Exercise instructions
What's needed is an exact copy of the lines from the one that contains "Approximately how many more" to the end of the data below, leaving the pictures out.

Provided material
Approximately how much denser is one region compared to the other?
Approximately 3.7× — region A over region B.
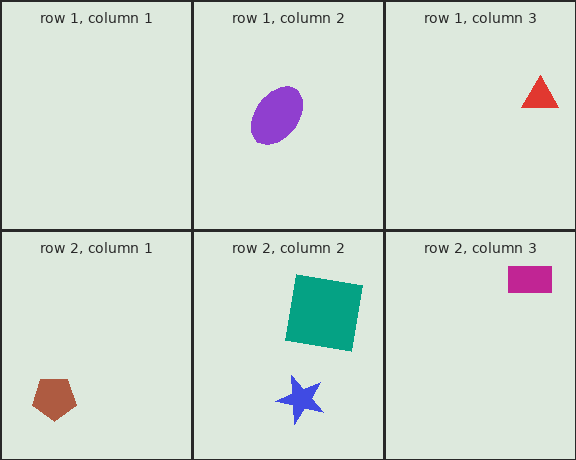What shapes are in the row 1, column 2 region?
The purple ellipse.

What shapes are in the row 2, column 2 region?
The blue star, the teal square.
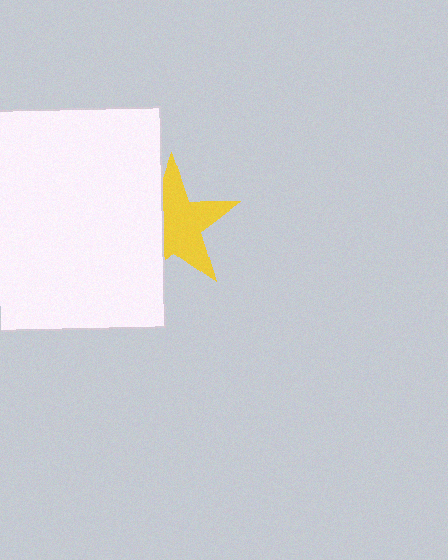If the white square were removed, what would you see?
You would see the complete yellow star.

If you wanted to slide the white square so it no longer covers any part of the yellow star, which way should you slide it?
Slide it left — that is the most direct way to separate the two shapes.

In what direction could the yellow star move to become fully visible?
The yellow star could move right. That would shift it out from behind the white square entirely.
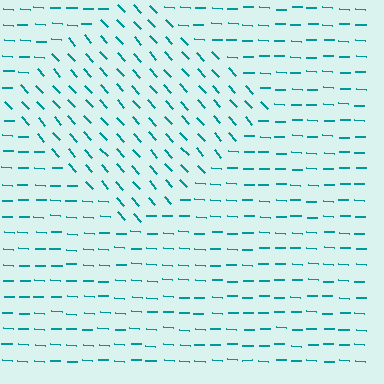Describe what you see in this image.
The image is filled with small teal line segments. A diamond region in the image has lines oriented differently from the surrounding lines, creating a visible texture boundary.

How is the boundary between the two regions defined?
The boundary is defined purely by a change in line orientation (approximately 45 degrees difference). All lines are the same color and thickness.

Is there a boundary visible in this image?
Yes, there is a texture boundary formed by a change in line orientation.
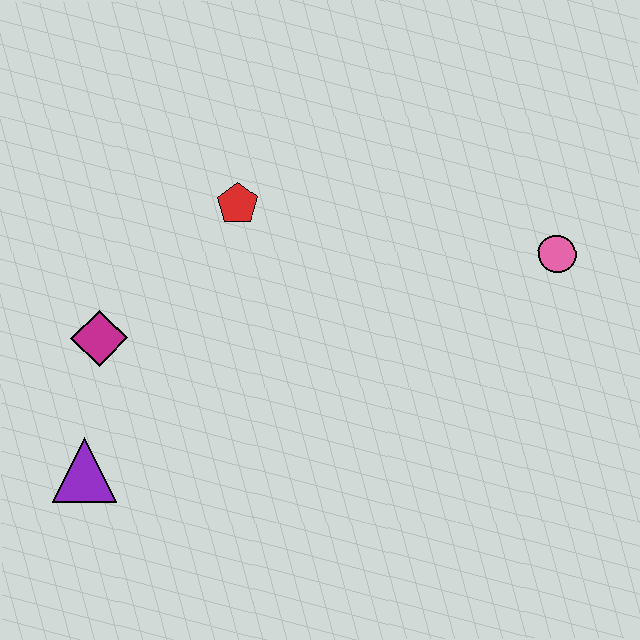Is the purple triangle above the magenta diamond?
No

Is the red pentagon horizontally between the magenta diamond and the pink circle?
Yes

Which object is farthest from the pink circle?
The purple triangle is farthest from the pink circle.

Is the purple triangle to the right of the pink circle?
No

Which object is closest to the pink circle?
The red pentagon is closest to the pink circle.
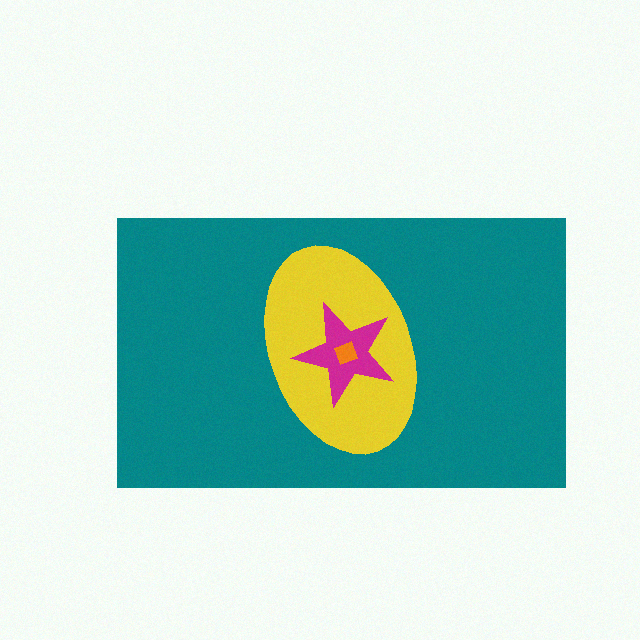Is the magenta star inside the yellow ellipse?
Yes.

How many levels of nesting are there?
4.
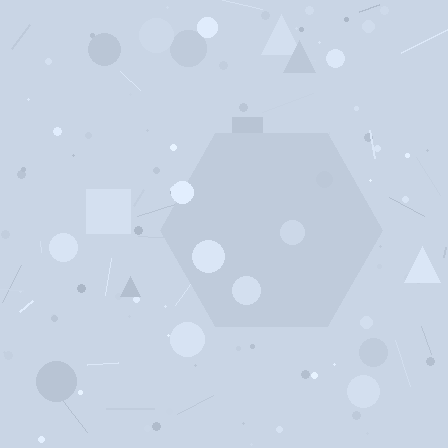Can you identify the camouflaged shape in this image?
The camouflaged shape is a hexagon.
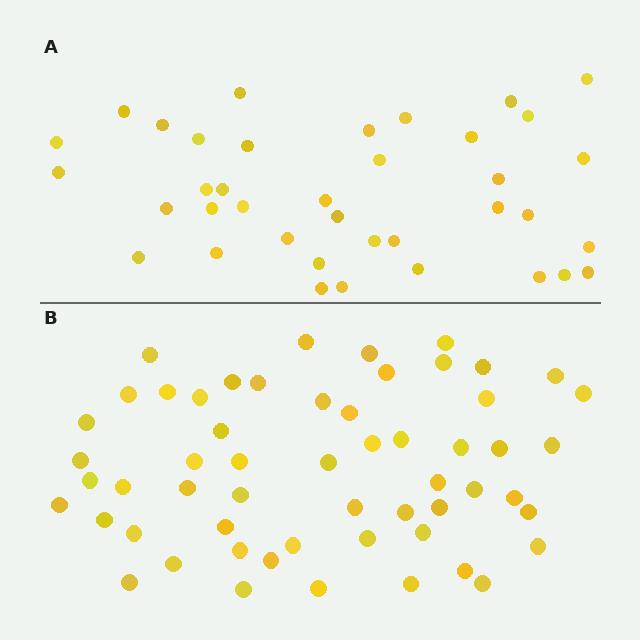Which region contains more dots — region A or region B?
Region B (the bottom region) has more dots.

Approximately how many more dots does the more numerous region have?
Region B has approximately 20 more dots than region A.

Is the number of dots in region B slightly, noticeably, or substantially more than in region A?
Region B has substantially more. The ratio is roughly 1.5 to 1.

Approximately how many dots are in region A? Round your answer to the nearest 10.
About 40 dots. (The exact count is 38, which rounds to 40.)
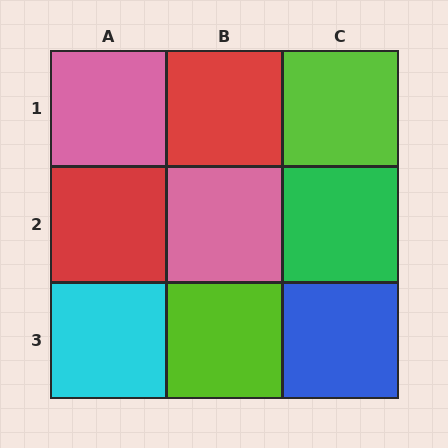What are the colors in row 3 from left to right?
Cyan, lime, blue.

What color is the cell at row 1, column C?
Lime.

Written reply
Approximately how many more dots does the more numerous region have?
Region B has approximately 20 more dots than region A.

Is the number of dots in region B slightly, noticeably, or substantially more than in region A?
Region B has substantially more. The ratio is roughly 1.5 to 1.

Approximately how many dots are in region A? Round your answer to the nearest 10.
About 40 dots. (The exact count is 38, which rounds to 40.)
What are the colors in row 3 from left to right?
Cyan, lime, blue.

What color is the cell at row 1, column C?
Lime.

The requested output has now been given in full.